- **DO THIS**
Only the pictures stay out; every record is to be quoted exactly.

- **PROVIDED DATA**
==*==
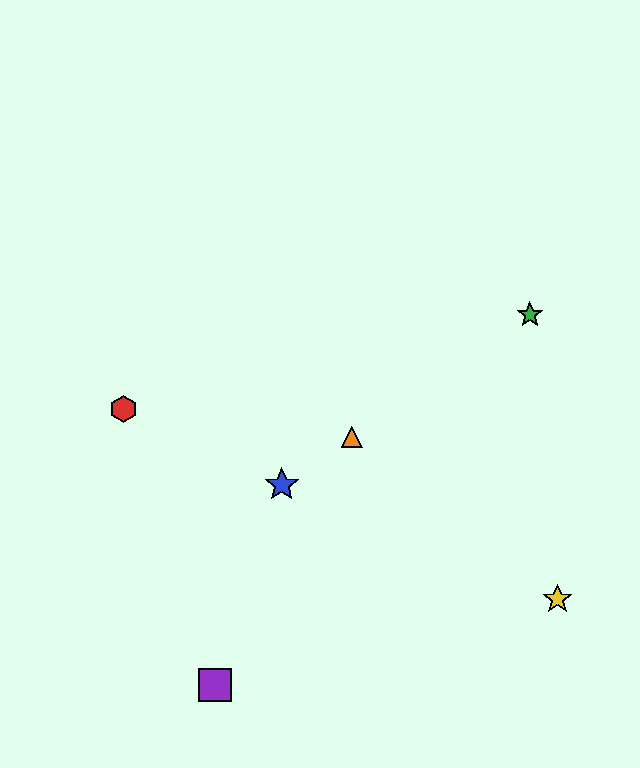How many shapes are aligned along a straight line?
3 shapes (the blue star, the green star, the orange triangle) are aligned along a straight line.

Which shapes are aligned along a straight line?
The blue star, the green star, the orange triangle are aligned along a straight line.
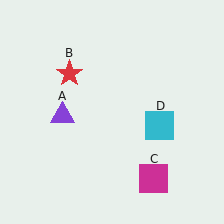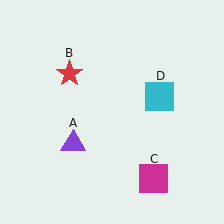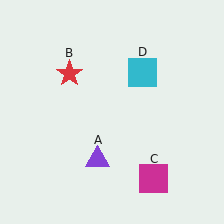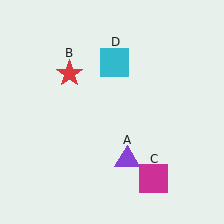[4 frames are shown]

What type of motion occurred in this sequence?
The purple triangle (object A), cyan square (object D) rotated counterclockwise around the center of the scene.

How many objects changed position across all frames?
2 objects changed position: purple triangle (object A), cyan square (object D).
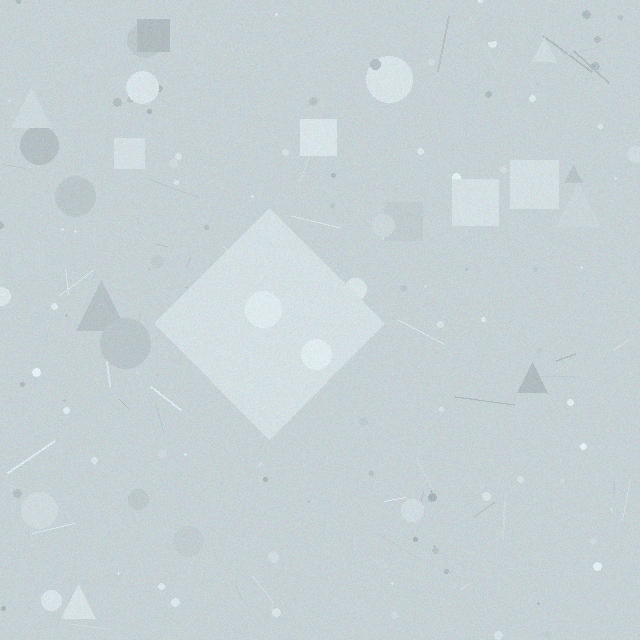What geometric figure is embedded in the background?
A diamond is embedded in the background.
==*==
- **REPLY TO THE TASK**
How many shapes are aligned along a straight line?
3 shapes (the blue star, the green star, the orange triangle) are aligned along a straight line.

Which shapes are aligned along a straight line?
The blue star, the green star, the orange triangle are aligned along a straight line.
[4 frames are shown]

What type of motion occurred in this sequence?
The purple triangle (object A), cyan square (object D) rotated counterclockwise around the center of the scene.

How many objects changed position across all frames?
2 objects changed position: purple triangle (object A), cyan square (object D).
What geometric figure is embedded in the background?
A diamond is embedded in the background.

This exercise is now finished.